— REQUIREMENTS —
Render the material again word for word, skipping the pictures in it.

— PROVIDED DATA —

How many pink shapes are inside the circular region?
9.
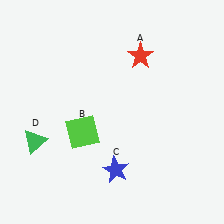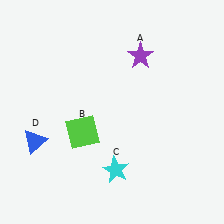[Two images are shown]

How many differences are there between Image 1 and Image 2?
There are 3 differences between the two images.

— EXERCISE ANSWER —
How many pink shapes are inside the circular region?
9.
[Two images are shown]

How many differences are there between Image 1 and Image 2?
There are 3 differences between the two images.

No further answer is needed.